- **TASK REQUIREMENTS**: Below is some material; set it all down exactly, apart from the pictures.
◆ ◆ ◆ ◆ ◆
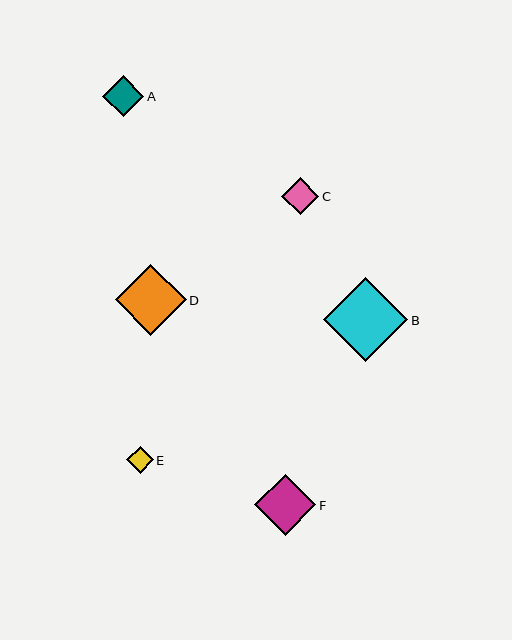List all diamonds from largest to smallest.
From largest to smallest: B, D, F, A, C, E.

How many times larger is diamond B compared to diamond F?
Diamond B is approximately 1.4 times the size of diamond F.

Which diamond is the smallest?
Diamond E is the smallest with a size of approximately 27 pixels.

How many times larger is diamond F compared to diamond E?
Diamond F is approximately 2.3 times the size of diamond E.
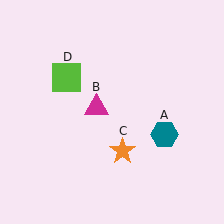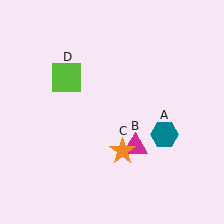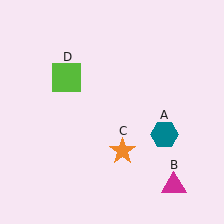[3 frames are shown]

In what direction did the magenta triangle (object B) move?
The magenta triangle (object B) moved down and to the right.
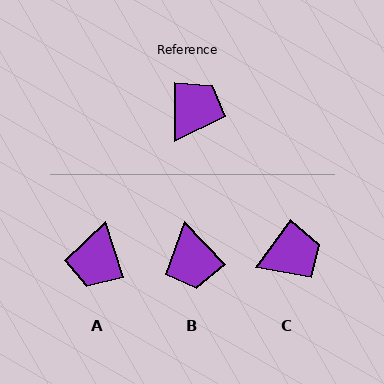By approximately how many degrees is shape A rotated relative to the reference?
Approximately 162 degrees clockwise.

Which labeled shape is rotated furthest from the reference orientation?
A, about 162 degrees away.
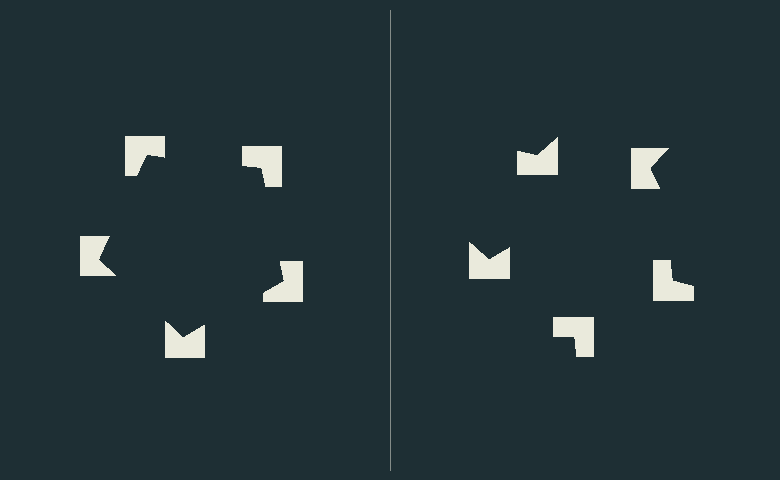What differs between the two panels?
The notched squares are positioned identically on both sides; only the wedge orientations differ. On the left they align to a pentagon; on the right they are misaligned.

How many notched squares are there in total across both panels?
10 — 5 on each side.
◆ ◆ ◆ ◆ ◆
- **SOLUTION FOR THIS TASK**:
List all diamonds from largest to smallest.
From largest to smallest: B, D, F, A, C, E.

How many times larger is diamond B compared to diamond F?
Diamond B is approximately 1.4 times the size of diamond F.

Which diamond is the smallest?
Diamond E is the smallest with a size of approximately 27 pixels.

How many times larger is diamond F compared to diamond E?
Diamond F is approximately 2.3 times the size of diamond E.
[3 frames are shown]

In what direction did the magenta triangle (object B) move?
The magenta triangle (object B) moved down and to the right.
By approximately how many degrees is shape A rotated relative to the reference?
Approximately 162 degrees clockwise.

Which labeled shape is rotated furthest from the reference orientation?
A, about 162 degrees away.
What differs between the two panels?
The notched squares are positioned identically on both sides; only the wedge orientations differ. On the left they align to a pentagon; on the right they are misaligned.

How many notched squares are there in total across both panels?
10 — 5 on each side.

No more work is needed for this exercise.